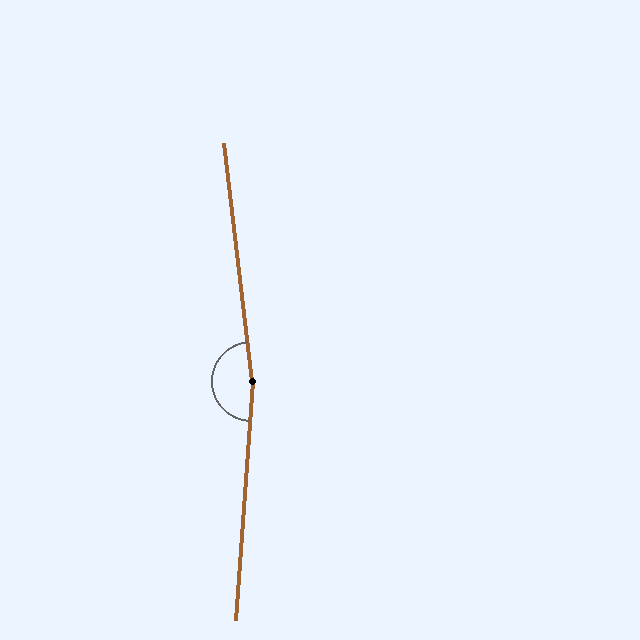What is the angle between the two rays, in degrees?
Approximately 170 degrees.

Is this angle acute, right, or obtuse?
It is obtuse.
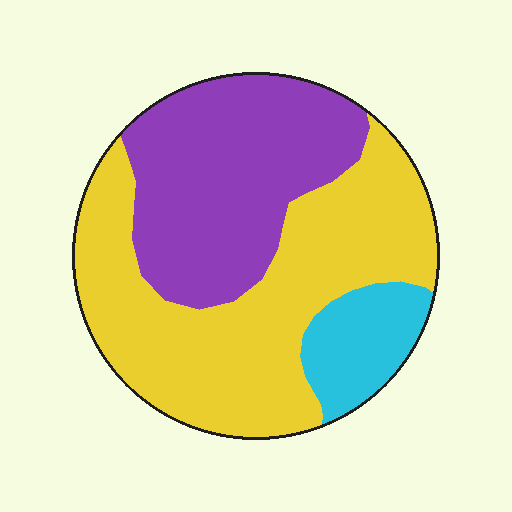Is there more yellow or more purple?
Yellow.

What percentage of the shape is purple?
Purple takes up between a third and a half of the shape.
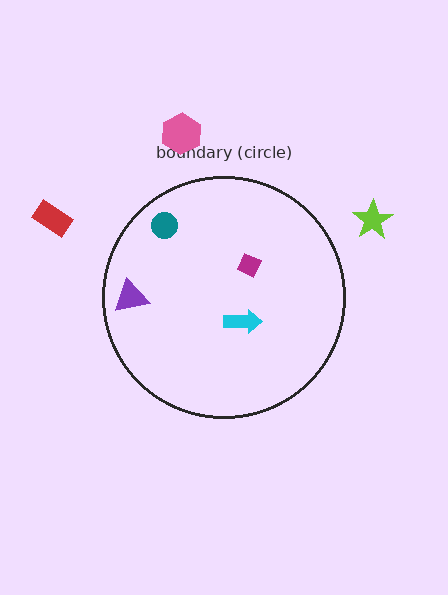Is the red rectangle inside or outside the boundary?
Outside.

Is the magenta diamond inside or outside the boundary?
Inside.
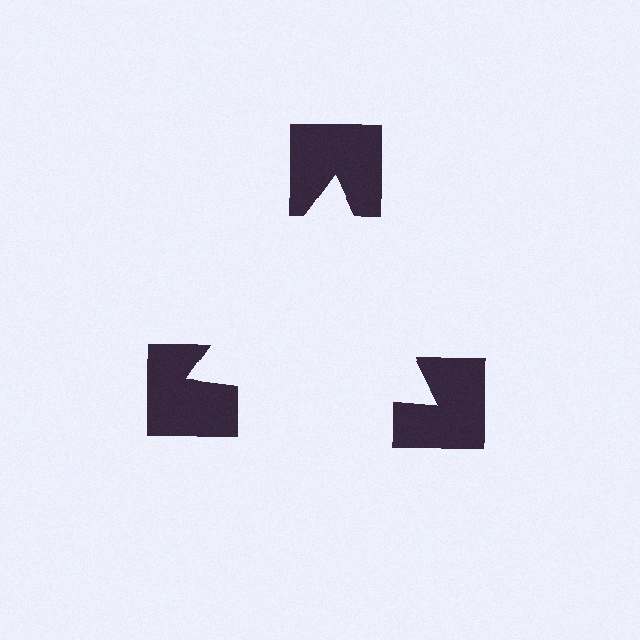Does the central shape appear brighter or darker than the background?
It typically appears slightly brighter than the background, even though no actual brightness change is drawn.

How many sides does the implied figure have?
3 sides.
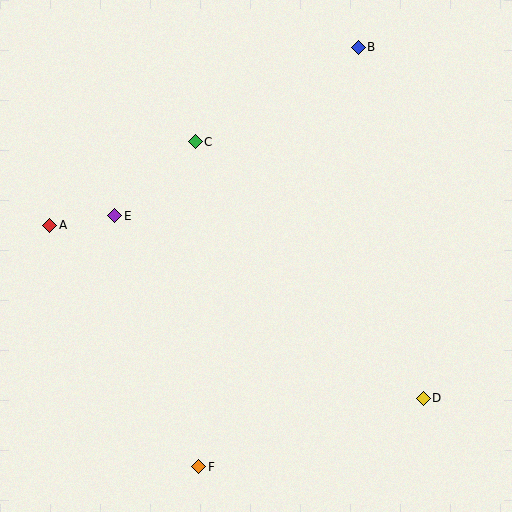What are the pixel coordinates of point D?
Point D is at (423, 398).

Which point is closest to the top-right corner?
Point B is closest to the top-right corner.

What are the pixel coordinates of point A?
Point A is at (50, 225).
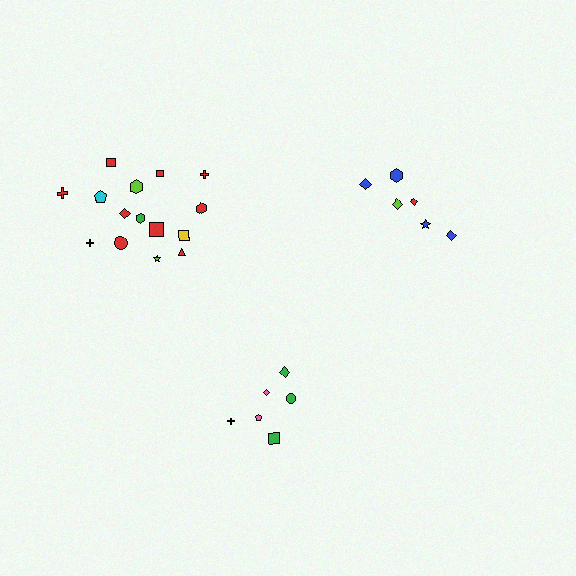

###

#### Problem
Return each line exactly as written. Any picture gets left out.

#### Exercise answer
What is the angle between the two rays, in degrees?
Approximately 170 degrees.

Is this angle acute, right, or obtuse?
It is obtuse.
Is there more yellow or more purple?
Yellow.

What percentage of the shape is purple?
Purple takes up between a third and a half of the shape.
Is the red rectangle inside or outside the boundary?
Outside.

Is the magenta diamond inside or outside the boundary?
Inside.
Does the central shape appear brighter or darker than the background?
It typically appears slightly brighter than the background, even though no actual brightness change is drawn.

How many sides does the implied figure have?
3 sides.
What are the pixel coordinates of point D?
Point D is at (423, 398).

Which point is closest to the top-right corner?
Point B is closest to the top-right corner.

What are the pixel coordinates of point A?
Point A is at (50, 225).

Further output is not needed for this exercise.